• ENTRIES PROVIDED:
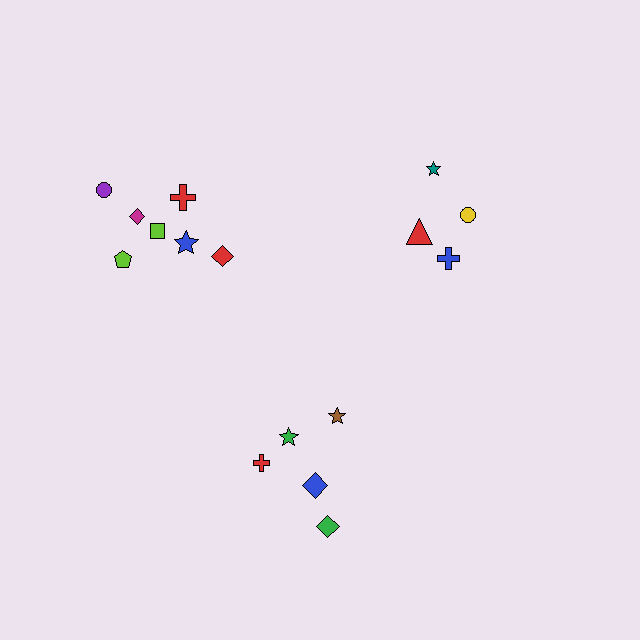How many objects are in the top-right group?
There are 4 objects.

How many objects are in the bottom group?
There are 5 objects.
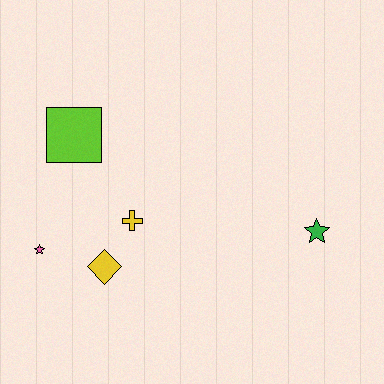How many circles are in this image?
There are no circles.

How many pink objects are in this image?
There is 1 pink object.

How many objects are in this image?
There are 5 objects.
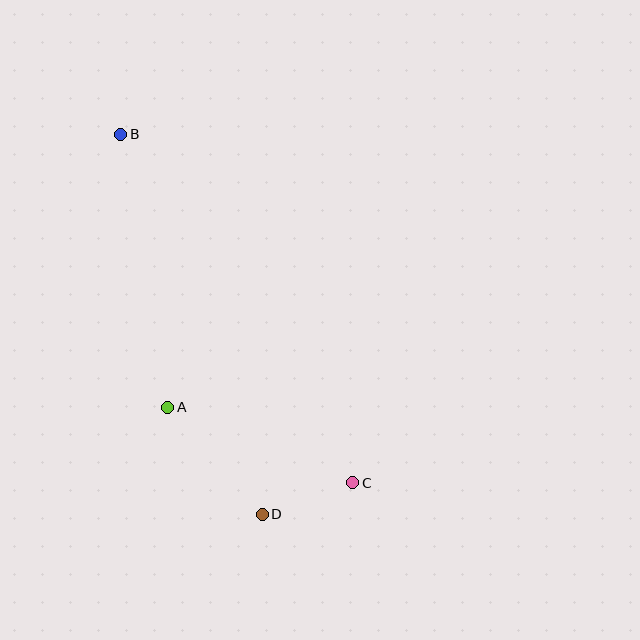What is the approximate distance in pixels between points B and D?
The distance between B and D is approximately 405 pixels.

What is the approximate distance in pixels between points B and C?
The distance between B and C is approximately 419 pixels.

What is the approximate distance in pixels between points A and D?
The distance between A and D is approximately 143 pixels.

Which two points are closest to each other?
Points C and D are closest to each other.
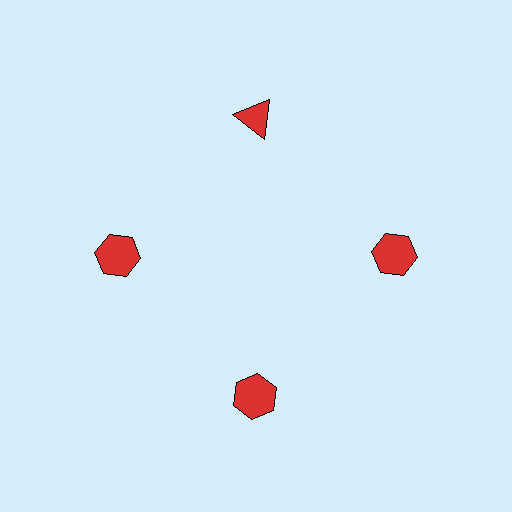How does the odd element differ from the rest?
It has a different shape: triangle instead of hexagon.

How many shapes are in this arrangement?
There are 4 shapes arranged in a ring pattern.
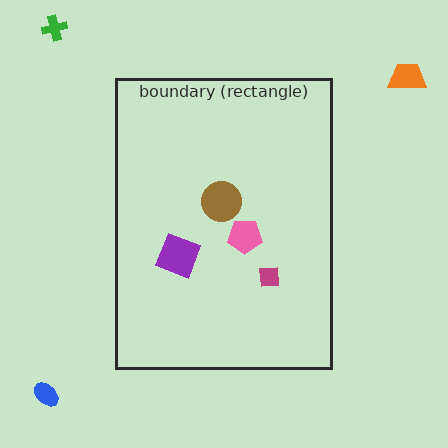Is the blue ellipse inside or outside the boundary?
Outside.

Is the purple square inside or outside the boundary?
Inside.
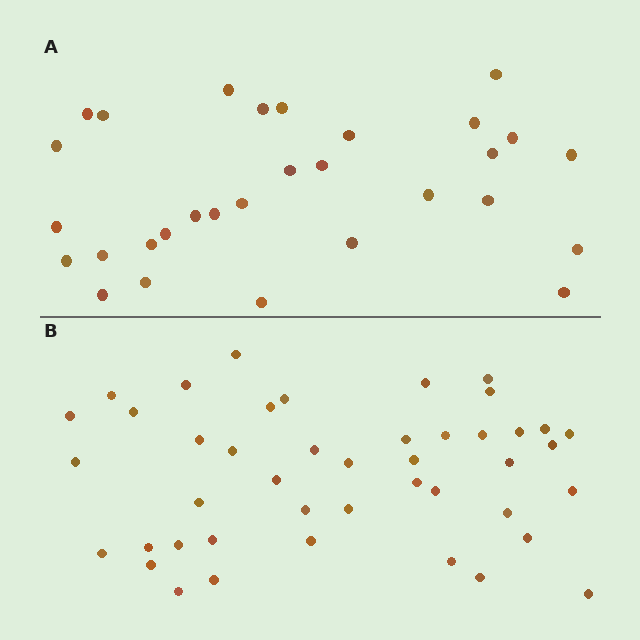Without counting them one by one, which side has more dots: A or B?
Region B (the bottom region) has more dots.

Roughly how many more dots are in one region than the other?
Region B has approximately 15 more dots than region A.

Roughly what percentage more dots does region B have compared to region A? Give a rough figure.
About 45% more.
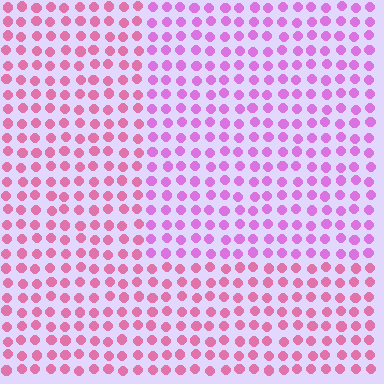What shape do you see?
I see a rectangle.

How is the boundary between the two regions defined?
The boundary is defined purely by a slight shift in hue (about 33 degrees). Spacing, size, and orientation are identical on both sides.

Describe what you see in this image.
The image is filled with small pink elements in a uniform arrangement. A rectangle-shaped region is visible where the elements are tinted to a slightly different hue, forming a subtle color boundary.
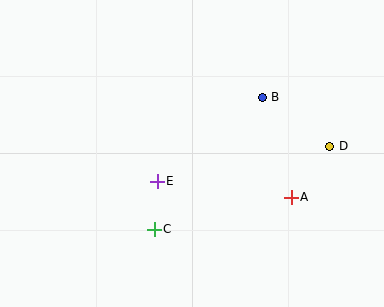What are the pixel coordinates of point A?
Point A is at (291, 197).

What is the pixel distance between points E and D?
The distance between E and D is 176 pixels.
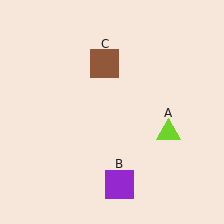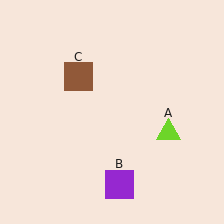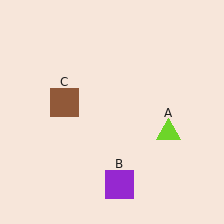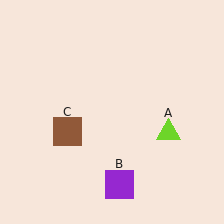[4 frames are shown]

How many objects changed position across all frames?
1 object changed position: brown square (object C).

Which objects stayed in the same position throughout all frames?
Lime triangle (object A) and purple square (object B) remained stationary.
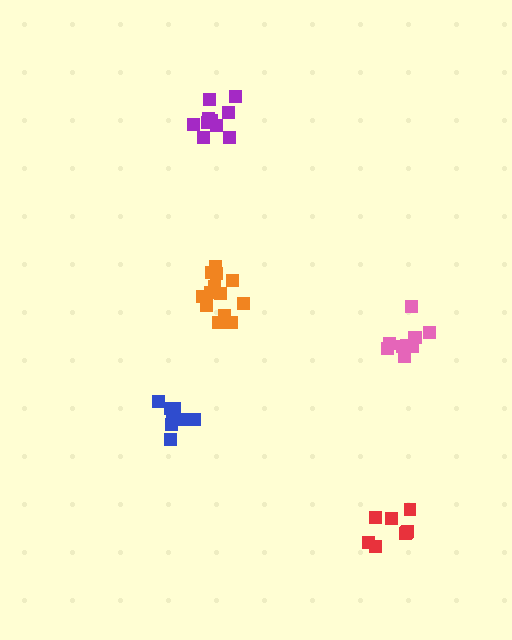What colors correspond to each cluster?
The clusters are colored: red, blue, orange, purple, pink.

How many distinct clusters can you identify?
There are 5 distinct clusters.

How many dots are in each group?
Group 1: 8 dots, Group 2: 9 dots, Group 3: 13 dots, Group 4: 10 dots, Group 5: 11 dots (51 total).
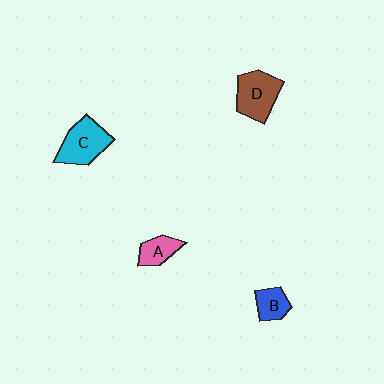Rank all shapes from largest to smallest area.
From largest to smallest: C (cyan), D (brown), A (pink), B (blue).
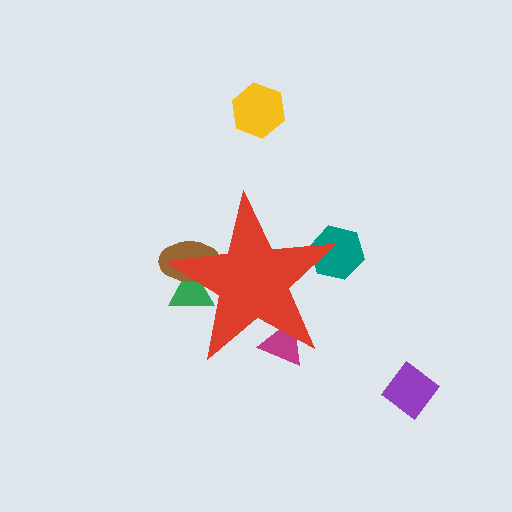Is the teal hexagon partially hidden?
Yes, the teal hexagon is partially hidden behind the red star.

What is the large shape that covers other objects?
A red star.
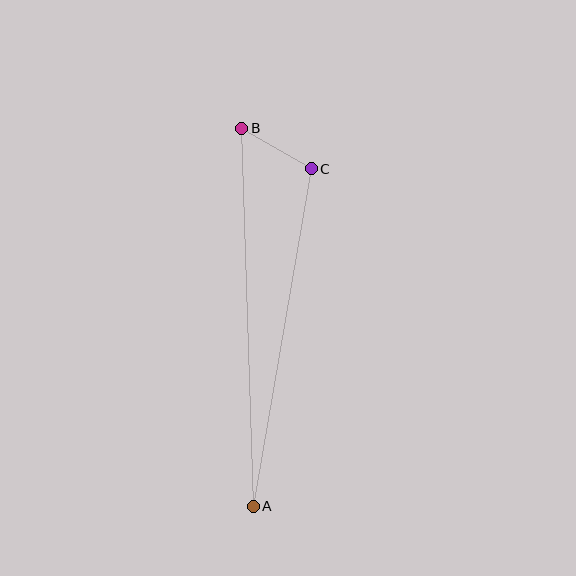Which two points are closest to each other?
Points B and C are closest to each other.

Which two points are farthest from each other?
Points A and B are farthest from each other.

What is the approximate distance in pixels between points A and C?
The distance between A and C is approximately 343 pixels.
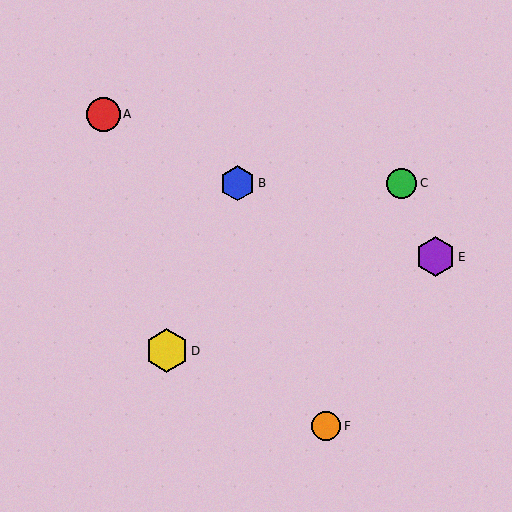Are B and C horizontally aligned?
Yes, both are at y≈183.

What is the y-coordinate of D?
Object D is at y≈351.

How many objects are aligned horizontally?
2 objects (B, C) are aligned horizontally.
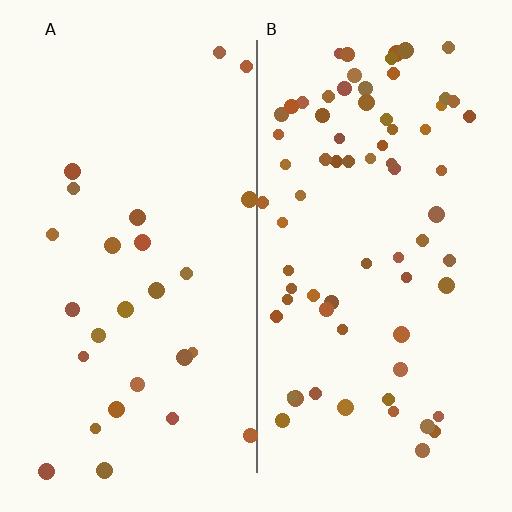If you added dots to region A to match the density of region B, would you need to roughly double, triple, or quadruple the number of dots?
Approximately triple.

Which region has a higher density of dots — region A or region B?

• EXERCISE DIRECTIONS: Except for the pictures, reproduce every line exactly.

• WRITTEN RESPONSE:
How many objects are in the top-right group?
There are 4 objects.

How many objects are in the bottom group?
There are 5 objects.
How many circles are in this image?
There are no circles.

How many pink objects are in this image?
There is 1 pink object.

How many objects are in this image?
There are 5 objects.
What is the approximate distance in pixels between points B and D?
The distance between B and D is approximately 405 pixels.

What is the approximate distance in pixels between points B and C?
The distance between B and C is approximately 419 pixels.

What is the approximate distance in pixels between points A and D?
The distance between A and D is approximately 143 pixels.

Which two points are closest to each other?
Points C and D are closest to each other.
How does the odd element differ from the rest?
It has a different shape: triangle instead of hexagon.

How many shapes are in this arrangement?
There are 4 shapes arranged in a ring pattern.
Is the blue ellipse inside or outside the boundary?
Outside.

Is the purple square inside or outside the boundary?
Inside.
Without counting them one by one, which side has more dots: A or B?
Region B (the bottom region) has more dots.

Roughly how many more dots are in one region than the other?
Region B has approximately 15 more dots than region A.

Roughly what percentage more dots does region B have compared to region A? Give a rough figure.
About 45% more.
What shape do you see?
I see a rectangle.

How is the boundary between the two regions defined?
The boundary is defined purely by a slight shift in hue (about 33 degrees). Spacing, size, and orientation are identical on both sides.

Describe what you see in this image.
The image is filled with small pink elements in a uniform arrangement. A rectangle-shaped region is visible where the elements are tinted to a slightly different hue, forming a subtle color boundary.
What are the pixel coordinates of point A?
Point A is at (291, 197).

What is the pixel distance between points E and D?
The distance between E and D is 176 pixels.
[4 frames are shown]

How many objects changed position across all frames?
1 object changed position: brown square (object C).

Which objects stayed in the same position throughout all frames?
Lime triangle (object A) and purple square (object B) remained stationary.
What colors correspond to each cluster?
The clusters are colored: red, blue, orange, purple, pink.

How many distinct clusters can you identify?
There are 5 distinct clusters.

How many dots are in each group?
Group 1: 8 dots, Group 2: 9 dots, Group 3: 13 dots, Group 4: 10 dots, Group 5: 11 dots (51 total).
Rank all shapes from largest to smallest area.
From largest to smallest: C (cyan), D (brown), A (pink), B (blue).
Is the teal hexagon partially hidden?
Yes, the teal hexagon is partially hidden behind the red star.

What is the large shape that covers other objects?
A red star.
Which two points are closest to each other?
Points B and C are closest to each other.

Which two points are farthest from each other?
Points A and B are farthest from each other.

What is the approximate distance in pixels between points A and C?
The distance between A and C is approximately 343 pixels.
Are B and C horizontally aligned?
Yes, both are at y≈183.

What is the y-coordinate of D?
Object D is at y≈351.

How many objects are aligned horizontally?
2 objects (B, C) are aligned horizontally.
If you added dots to region A to match the density of region B, would you need to roughly double, triple, or quadruple the number of dots?
Approximately triple.

Which region has a higher density of dots — region A or region B?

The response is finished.